* _What is required_
Return the full set of entries precisely. Do not carry over any pictures.

* _Material for this exercise_
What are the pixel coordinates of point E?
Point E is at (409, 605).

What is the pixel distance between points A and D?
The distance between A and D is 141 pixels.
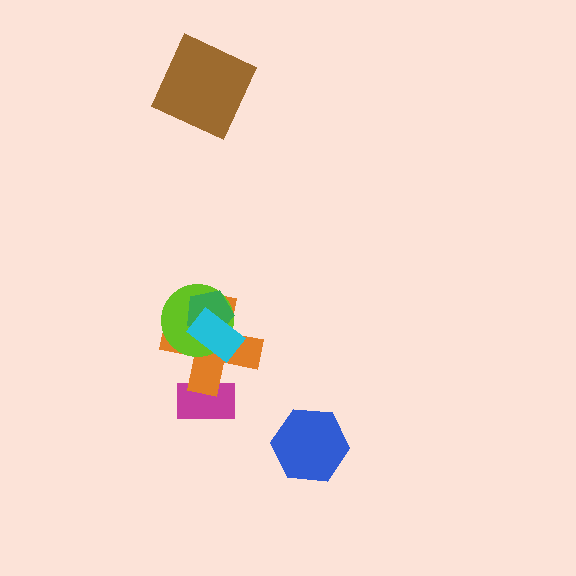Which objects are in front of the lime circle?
2 objects cover part of the lime circle: the green pentagon and the cyan rectangle.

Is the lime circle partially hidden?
Yes, it is partially covered by another shape.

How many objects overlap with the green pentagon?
3 objects overlap with the green pentagon.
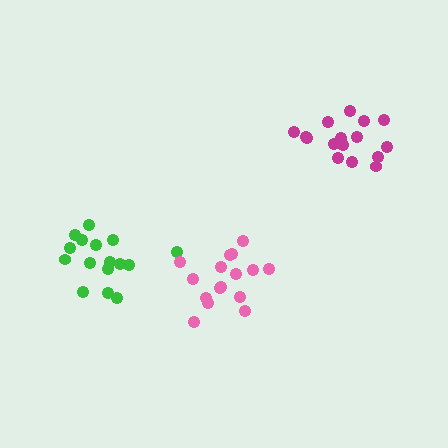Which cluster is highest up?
The magenta cluster is topmost.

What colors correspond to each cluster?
The clusters are colored: green, magenta, pink.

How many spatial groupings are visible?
There are 3 spatial groupings.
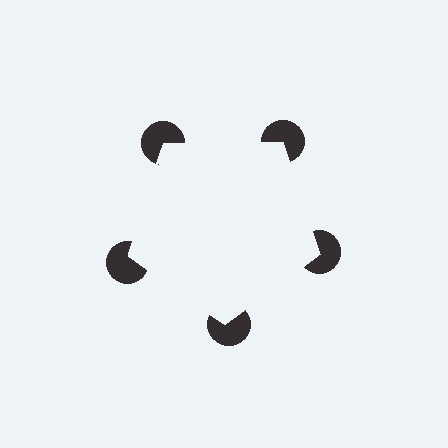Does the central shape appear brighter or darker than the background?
It typically appears slightly brighter than the background, even though no actual brightness change is drawn.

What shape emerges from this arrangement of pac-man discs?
An illusory pentagon — its edges are inferred from the aligned wedge cuts in the pac-man discs, not physically drawn.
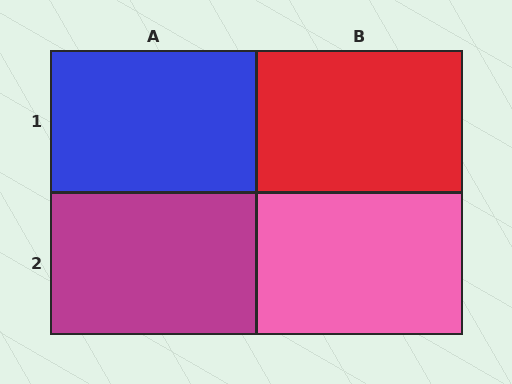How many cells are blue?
1 cell is blue.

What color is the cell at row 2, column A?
Magenta.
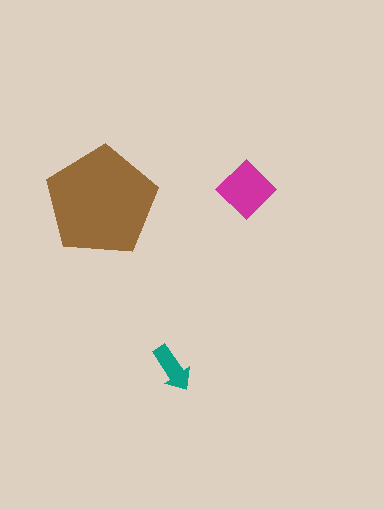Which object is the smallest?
The teal arrow.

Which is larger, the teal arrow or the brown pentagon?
The brown pentagon.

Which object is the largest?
The brown pentagon.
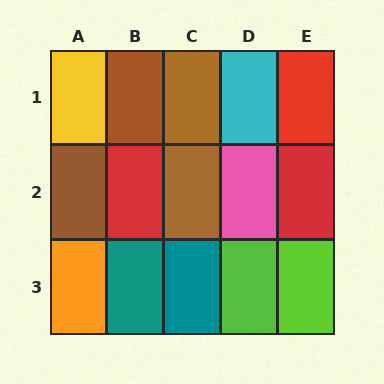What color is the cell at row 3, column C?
Teal.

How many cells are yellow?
1 cell is yellow.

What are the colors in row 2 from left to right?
Brown, red, brown, pink, red.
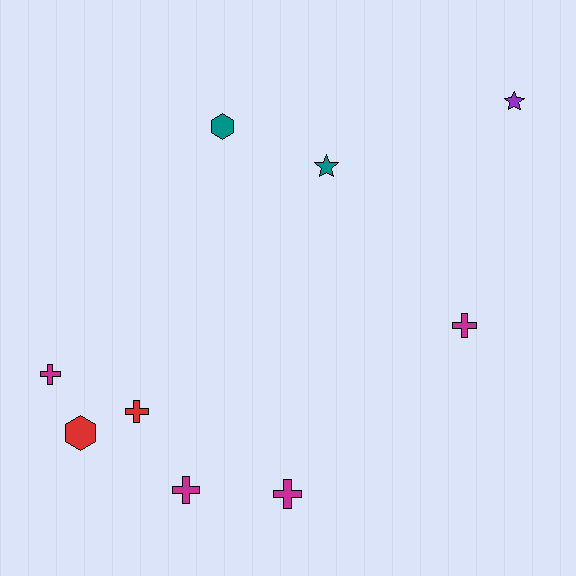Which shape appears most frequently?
Cross, with 5 objects.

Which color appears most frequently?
Magenta, with 4 objects.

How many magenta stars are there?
There are no magenta stars.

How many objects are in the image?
There are 9 objects.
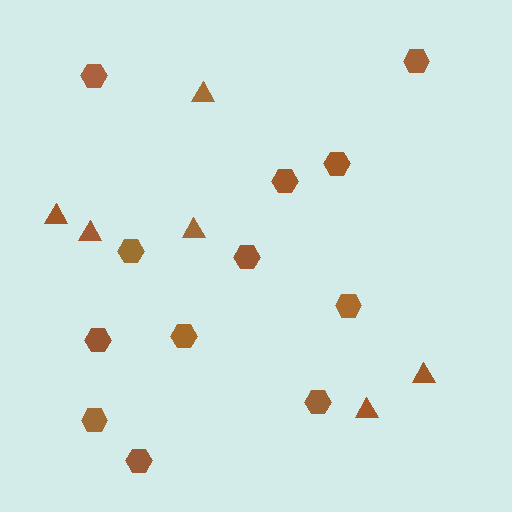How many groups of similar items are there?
There are 2 groups: one group of hexagons (12) and one group of triangles (6).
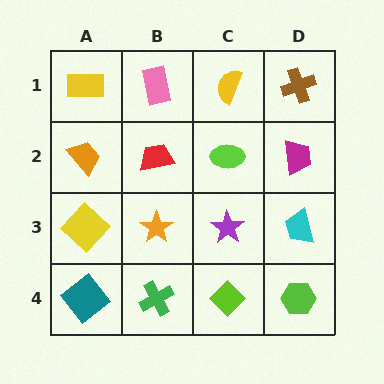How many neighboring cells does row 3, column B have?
4.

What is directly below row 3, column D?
A lime hexagon.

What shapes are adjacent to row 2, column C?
A yellow semicircle (row 1, column C), a purple star (row 3, column C), a red trapezoid (row 2, column B), a magenta trapezoid (row 2, column D).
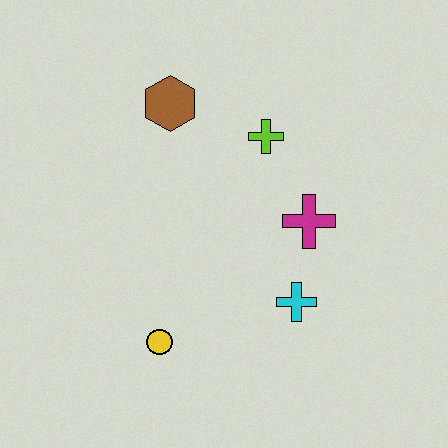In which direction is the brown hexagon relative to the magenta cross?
The brown hexagon is to the left of the magenta cross.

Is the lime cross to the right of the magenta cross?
No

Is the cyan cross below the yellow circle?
No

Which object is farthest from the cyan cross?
The brown hexagon is farthest from the cyan cross.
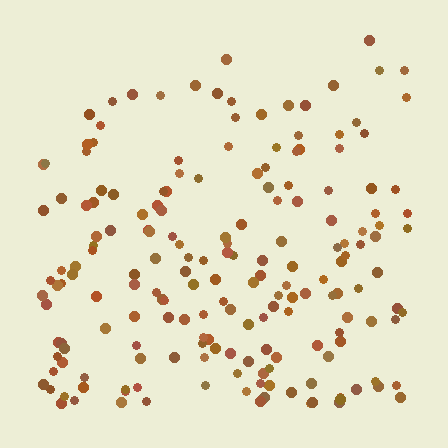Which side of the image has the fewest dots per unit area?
The top.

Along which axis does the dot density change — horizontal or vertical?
Vertical.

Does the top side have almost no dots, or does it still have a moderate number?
Still a moderate number, just noticeably fewer than the bottom.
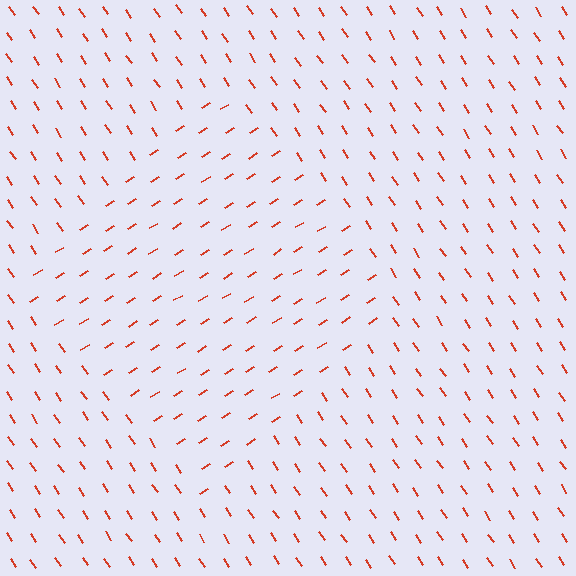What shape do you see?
I see a diamond.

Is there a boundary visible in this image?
Yes, there is a texture boundary formed by a change in line orientation.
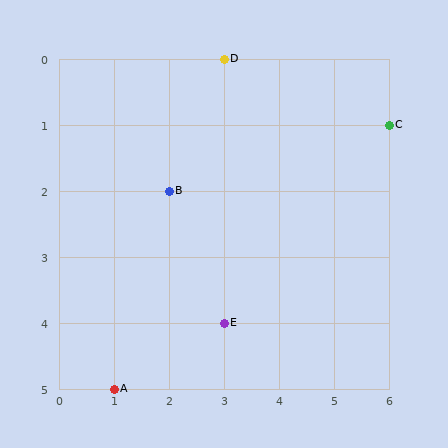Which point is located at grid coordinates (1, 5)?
Point A is at (1, 5).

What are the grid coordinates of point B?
Point B is at grid coordinates (2, 2).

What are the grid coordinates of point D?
Point D is at grid coordinates (3, 0).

* _Exercise result_
What are the pixel coordinates of point E?
Point E is at (409, 605).

What is the pixel distance between points A and D?
The distance between A and D is 141 pixels.
Which objects are in front of the lime circle?
2 objects cover part of the lime circle: the green pentagon and the cyan rectangle.

Is the lime circle partially hidden?
Yes, it is partially covered by another shape.

How many objects overlap with the green pentagon?
3 objects overlap with the green pentagon.
Which cluster is highest up?
The magenta cluster is topmost.

What colors correspond to each cluster?
The clusters are colored: green, magenta, pink.

How many spatial groupings are visible?
There are 3 spatial groupings.
Does the central shape appear brighter or darker than the background?
It typically appears slightly brighter than the background, even though no actual brightness change is drawn.

What shape emerges from this arrangement of pac-man discs?
An illusory pentagon — its edges are inferred from the aligned wedge cuts in the pac-man discs, not physically drawn.
How many cells are blue?
1 cell is blue.

What color is the cell at row 2, column A?
Magenta.
Which object is the smallest?
The teal arrow.

Which is larger, the teal arrow or the brown pentagon?
The brown pentagon.

Which object is the largest?
The brown pentagon.
What color is the cell at row 3, column C?
Teal.

How many cells are yellow?
1 cell is yellow.

What are the colors in row 2 from left to right?
Brown, red, brown, pink, red.
Which shape appears most frequently?
Cross, with 5 objects.

Which color appears most frequently?
Magenta, with 4 objects.

How many magenta stars are there?
There are no magenta stars.

How many objects are in the image?
There are 9 objects.
How many groups of similar items are there?
There are 2 groups: one group of hexagons (12) and one group of triangles (6).
How many neighboring cells does row 3, column B have?
4.

What is directly below row 3, column D?
A lime hexagon.

What shapes are adjacent to row 2, column C?
A yellow semicircle (row 1, column C), a purple star (row 3, column C), a red trapezoid (row 2, column B), a magenta trapezoid (row 2, column D).
In which direction is the brown hexagon relative to the magenta cross?
The brown hexagon is to the left of the magenta cross.

Is the lime cross to the right of the magenta cross?
No

Is the cyan cross below the yellow circle?
No

Which object is farthest from the cyan cross?
The brown hexagon is farthest from the cyan cross.
Which side of the image has the fewest dots per unit area?
The top.

Along which axis does the dot density change — horizontal or vertical?
Vertical.

Does the top side have almost no dots, or does it still have a moderate number?
Still a moderate number, just noticeably fewer than the bottom.
What shape do you see?
I see a diamond.

Is there a boundary visible in this image?
Yes, there is a texture boundary formed by a change in line orientation.
Which point is located at grid coordinates (1, 5)?
Point A is at (1, 5).

What are the grid coordinates of point B?
Point B is at grid coordinates (2, 2).

What are the grid coordinates of point D?
Point D is at grid coordinates (3, 0).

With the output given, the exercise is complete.